• Goal of the exercise:
In the entries below, find the line containing "List the shapes" and the line containing "[3 frames are shown]". Copy those two lines and everything between them exactly, without the pictures.

• Listing:

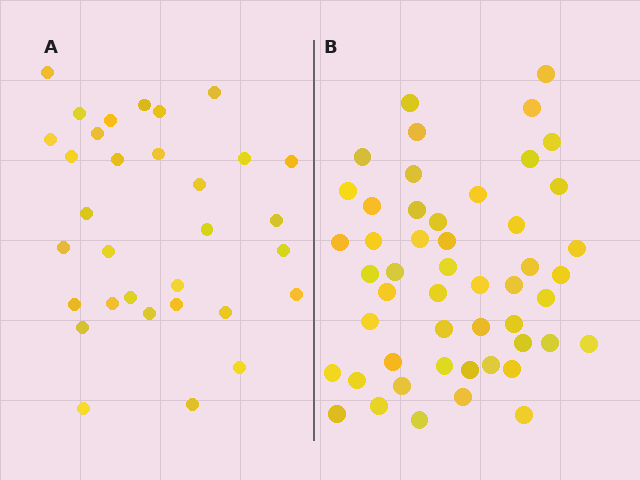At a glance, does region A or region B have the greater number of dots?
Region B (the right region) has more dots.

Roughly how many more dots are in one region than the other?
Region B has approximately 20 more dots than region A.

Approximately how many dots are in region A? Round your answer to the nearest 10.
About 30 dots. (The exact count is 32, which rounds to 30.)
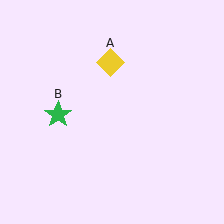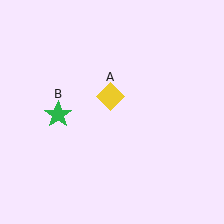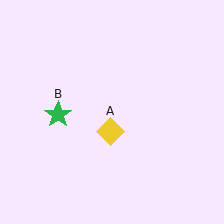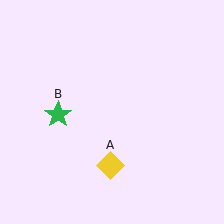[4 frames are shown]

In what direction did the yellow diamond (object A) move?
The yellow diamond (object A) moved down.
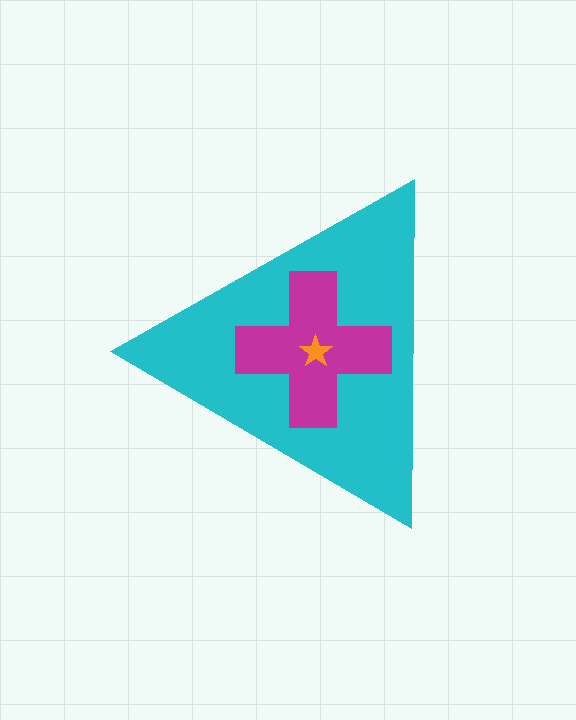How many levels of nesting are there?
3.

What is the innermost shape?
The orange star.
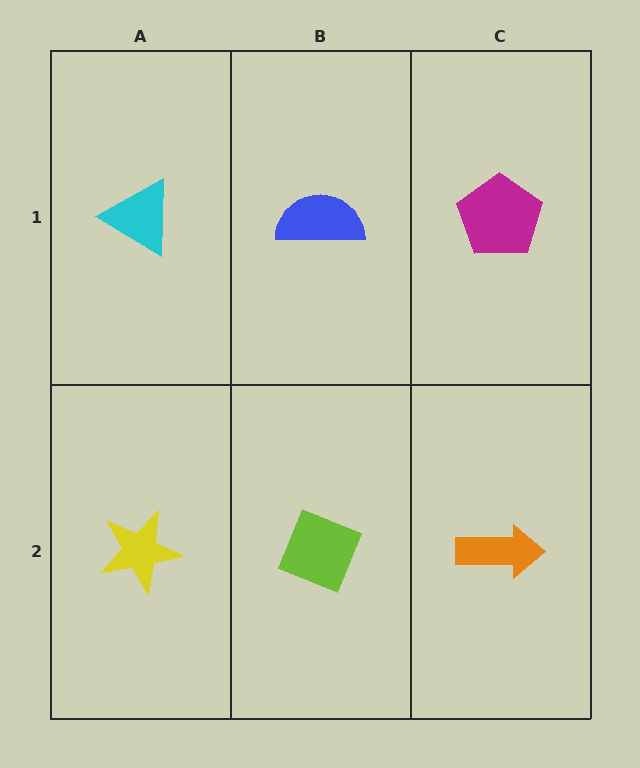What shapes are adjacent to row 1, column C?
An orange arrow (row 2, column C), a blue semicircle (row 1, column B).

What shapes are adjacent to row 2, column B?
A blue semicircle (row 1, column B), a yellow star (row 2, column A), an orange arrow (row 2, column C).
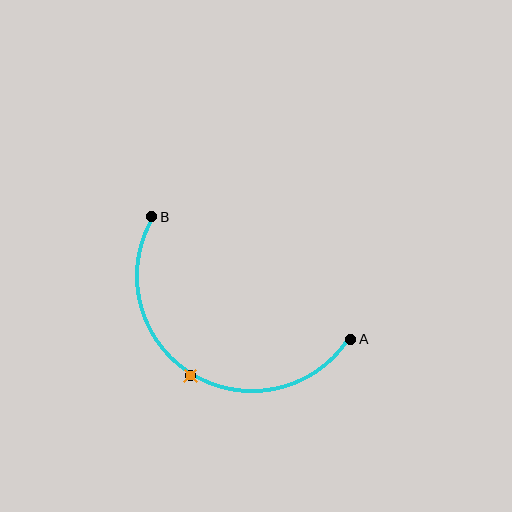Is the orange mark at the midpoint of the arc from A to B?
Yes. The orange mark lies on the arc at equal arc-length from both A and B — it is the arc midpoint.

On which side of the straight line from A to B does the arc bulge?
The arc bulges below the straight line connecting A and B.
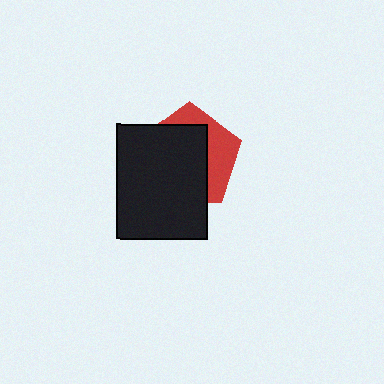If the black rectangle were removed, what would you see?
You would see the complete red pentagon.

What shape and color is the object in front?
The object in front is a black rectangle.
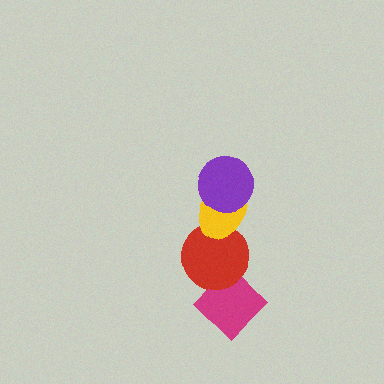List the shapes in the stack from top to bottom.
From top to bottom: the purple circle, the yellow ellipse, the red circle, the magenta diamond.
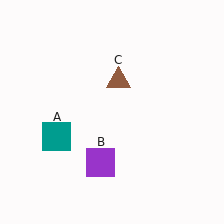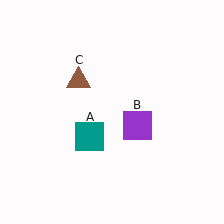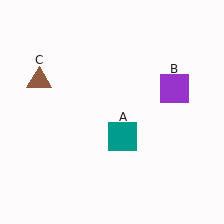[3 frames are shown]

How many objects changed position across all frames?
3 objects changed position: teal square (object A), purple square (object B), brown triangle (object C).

* * *

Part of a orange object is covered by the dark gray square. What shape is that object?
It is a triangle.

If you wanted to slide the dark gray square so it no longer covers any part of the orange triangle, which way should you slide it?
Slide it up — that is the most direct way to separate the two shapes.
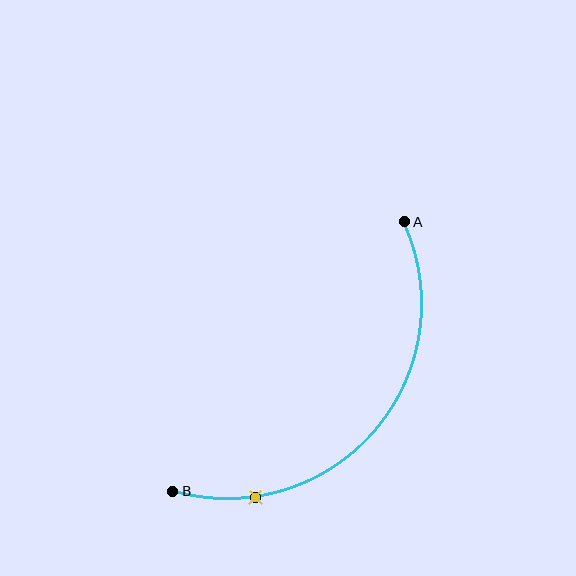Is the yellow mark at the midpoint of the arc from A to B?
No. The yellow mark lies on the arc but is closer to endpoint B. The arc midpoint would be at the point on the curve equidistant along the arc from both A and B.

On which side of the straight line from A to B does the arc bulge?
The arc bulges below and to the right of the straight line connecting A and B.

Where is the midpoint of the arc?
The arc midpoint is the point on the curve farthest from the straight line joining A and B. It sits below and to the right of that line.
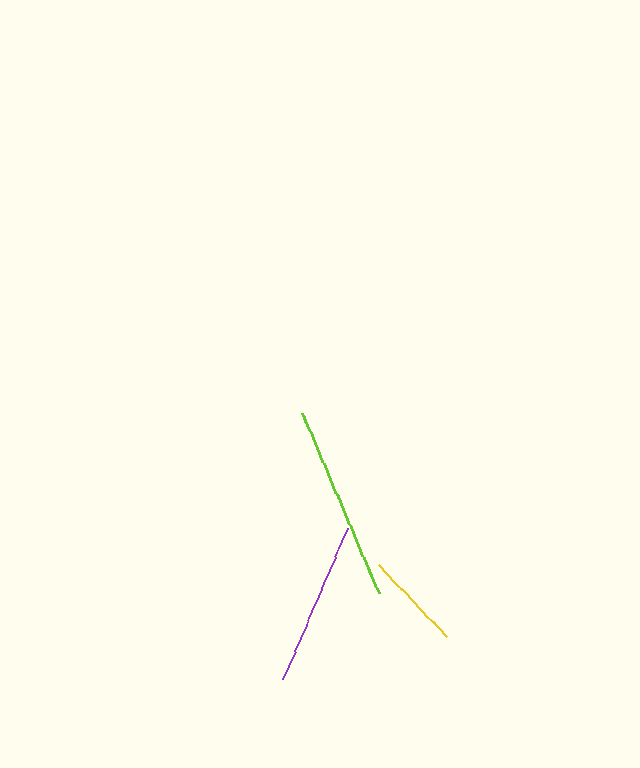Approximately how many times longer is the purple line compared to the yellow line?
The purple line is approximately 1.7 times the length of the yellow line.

==

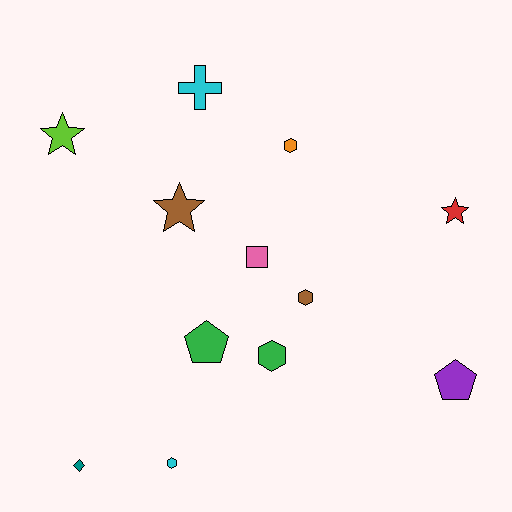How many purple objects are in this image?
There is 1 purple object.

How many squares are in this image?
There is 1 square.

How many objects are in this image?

• Output of the exercise:
List the shapes in the stack from top to bottom.
From top to bottom: the purple circle, the yellow ellipse, the red circle, the magenta diamond.
[3 frames are shown]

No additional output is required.